Geometry question dataset rows:
★ ★ ★ ★ ★ ★ ★
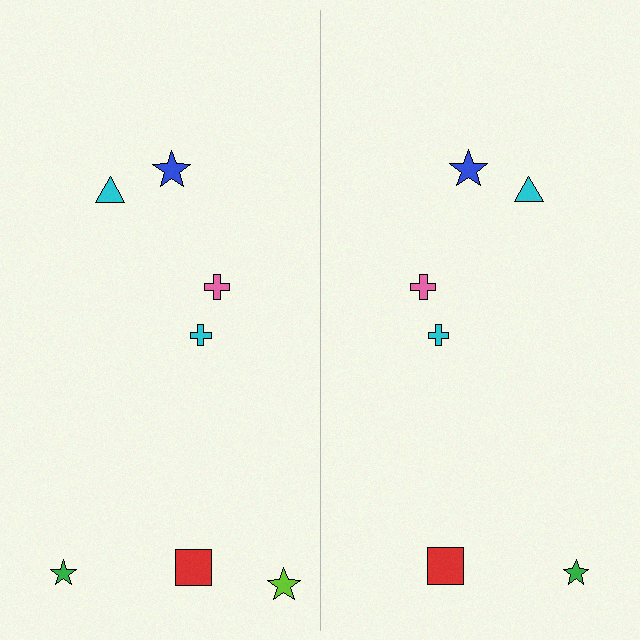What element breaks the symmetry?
A lime star is missing from the right side.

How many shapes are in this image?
There are 13 shapes in this image.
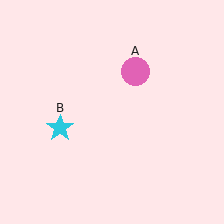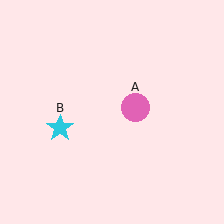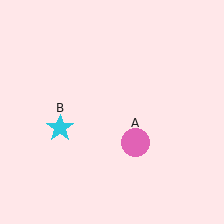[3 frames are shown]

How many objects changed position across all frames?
1 object changed position: pink circle (object A).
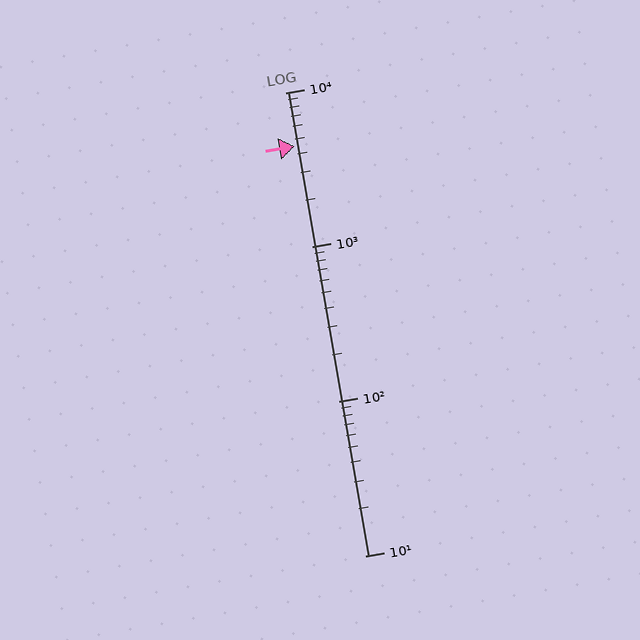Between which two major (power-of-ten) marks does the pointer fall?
The pointer is between 1000 and 10000.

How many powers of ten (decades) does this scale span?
The scale spans 3 decades, from 10 to 10000.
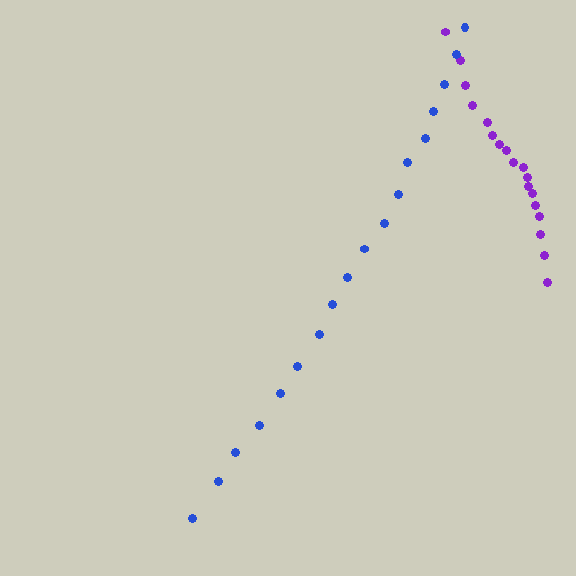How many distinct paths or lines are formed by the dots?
There are 2 distinct paths.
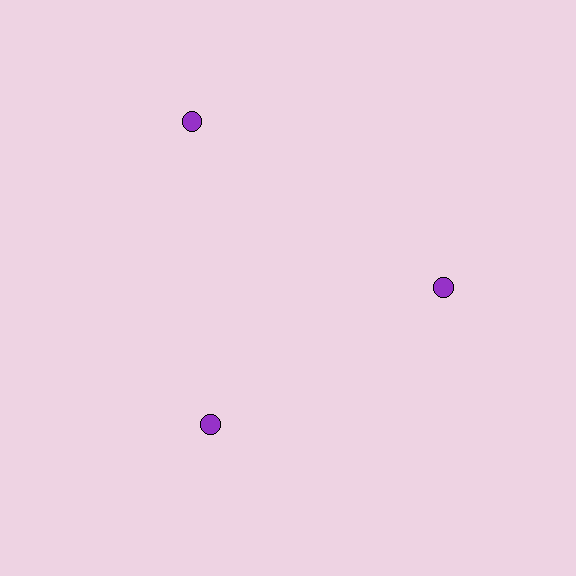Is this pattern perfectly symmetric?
No. The 3 purple circles are arranged in a ring, but one element near the 11 o'clock position is pushed outward from the center, breaking the 3-fold rotational symmetry.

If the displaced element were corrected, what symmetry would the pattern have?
It would have 3-fold rotational symmetry — the pattern would map onto itself every 120 degrees.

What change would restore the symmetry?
The symmetry would be restored by moving it inward, back onto the ring so that all 3 circles sit at equal angles and equal distance from the center.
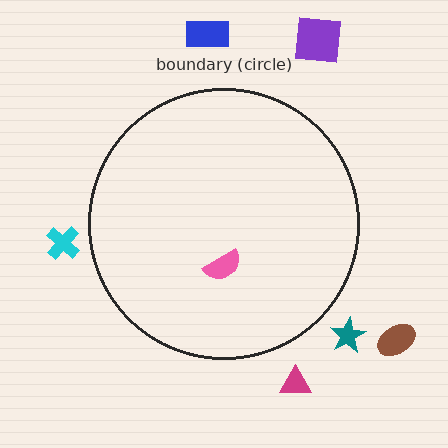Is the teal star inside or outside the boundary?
Outside.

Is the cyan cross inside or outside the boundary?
Outside.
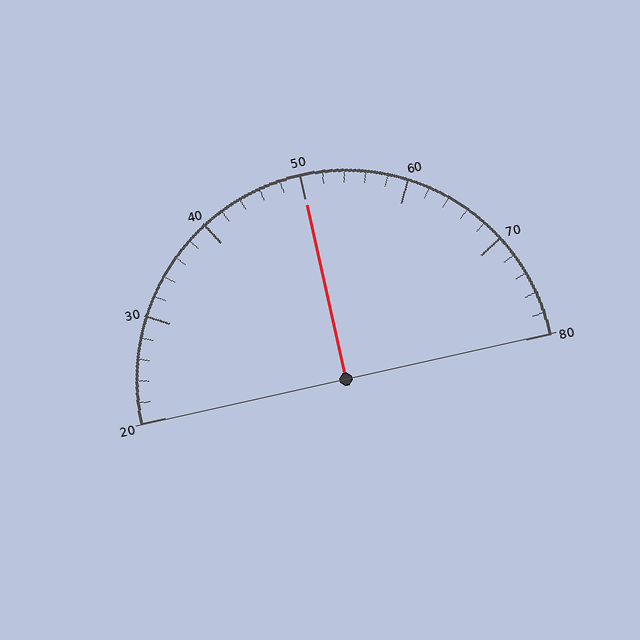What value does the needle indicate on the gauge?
The needle indicates approximately 50.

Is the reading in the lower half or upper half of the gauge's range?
The reading is in the upper half of the range (20 to 80).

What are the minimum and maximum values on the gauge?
The gauge ranges from 20 to 80.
★ ★ ★ ★ ★ ★ ★
To do:
Starting with the line that contains "What are the", print each line through the last one in the listing. Include both end lines and add nothing.

Answer for this exercise:
What are the minimum and maximum values on the gauge?
The gauge ranges from 20 to 80.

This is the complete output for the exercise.